**SUPPLIED MATERIAL**:
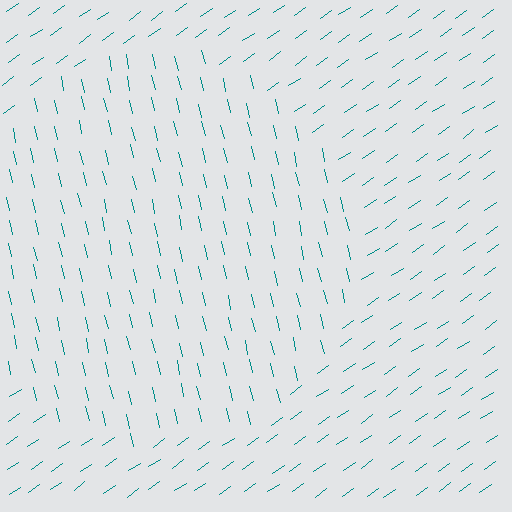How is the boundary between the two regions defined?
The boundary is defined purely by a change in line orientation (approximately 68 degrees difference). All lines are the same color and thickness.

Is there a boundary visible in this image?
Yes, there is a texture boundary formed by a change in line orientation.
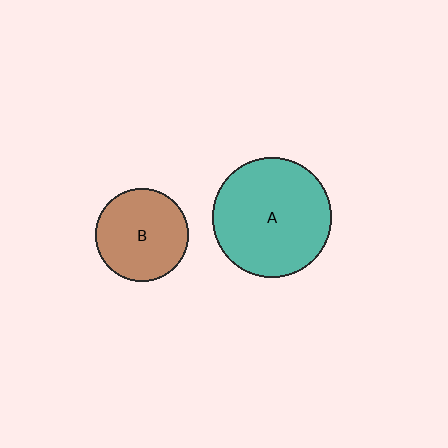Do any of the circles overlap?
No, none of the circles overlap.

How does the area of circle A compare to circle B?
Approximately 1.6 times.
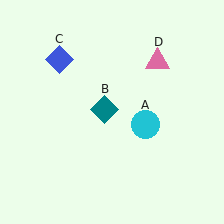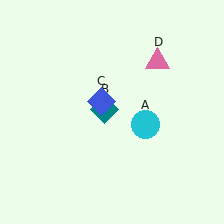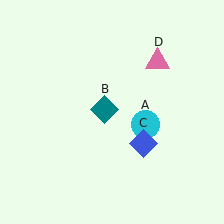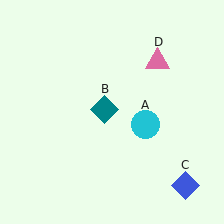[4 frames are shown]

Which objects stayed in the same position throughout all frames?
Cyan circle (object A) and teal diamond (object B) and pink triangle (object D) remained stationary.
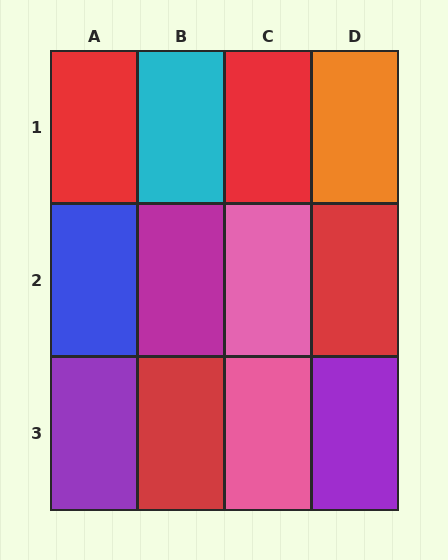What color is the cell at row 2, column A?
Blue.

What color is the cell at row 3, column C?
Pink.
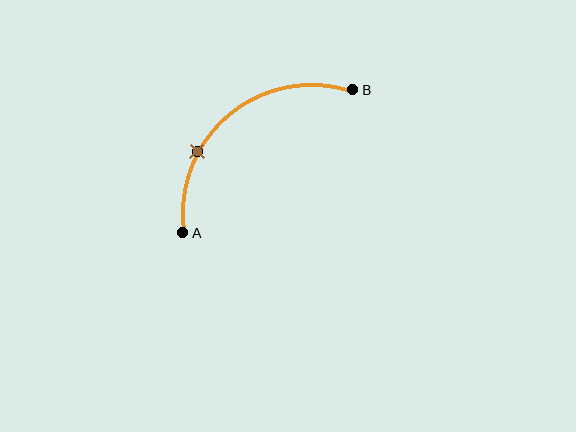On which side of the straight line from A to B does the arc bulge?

--

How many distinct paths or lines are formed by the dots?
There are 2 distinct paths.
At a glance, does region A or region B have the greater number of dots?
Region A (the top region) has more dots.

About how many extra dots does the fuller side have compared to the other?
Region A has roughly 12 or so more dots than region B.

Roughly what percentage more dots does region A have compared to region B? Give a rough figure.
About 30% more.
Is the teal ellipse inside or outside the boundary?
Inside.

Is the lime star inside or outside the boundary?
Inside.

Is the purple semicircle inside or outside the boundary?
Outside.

--

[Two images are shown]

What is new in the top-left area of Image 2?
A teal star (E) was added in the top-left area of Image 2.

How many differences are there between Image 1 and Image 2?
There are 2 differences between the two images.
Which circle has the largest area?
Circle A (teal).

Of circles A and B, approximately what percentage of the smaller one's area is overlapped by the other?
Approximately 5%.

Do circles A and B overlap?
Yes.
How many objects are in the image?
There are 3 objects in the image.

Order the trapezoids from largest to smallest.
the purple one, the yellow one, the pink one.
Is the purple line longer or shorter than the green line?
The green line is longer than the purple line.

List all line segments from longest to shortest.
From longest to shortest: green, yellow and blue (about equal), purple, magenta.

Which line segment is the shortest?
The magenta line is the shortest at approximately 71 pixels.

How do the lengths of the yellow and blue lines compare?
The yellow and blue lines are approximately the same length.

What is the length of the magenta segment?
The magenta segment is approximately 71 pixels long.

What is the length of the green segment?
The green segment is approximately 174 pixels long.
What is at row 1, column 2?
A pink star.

**INSTRUCTIONS FOR THE TASK**: Exactly the lines starting at the line containing "What color is the cell at row 3, column C?" and ending at the line containing "On which side" should be transcribed, both included; omit the pictures.

**ANSWER BELOW**:
What color is the cell at row 3, column C?
Pink.
On which side of the straight line from A to B does the arc bulge?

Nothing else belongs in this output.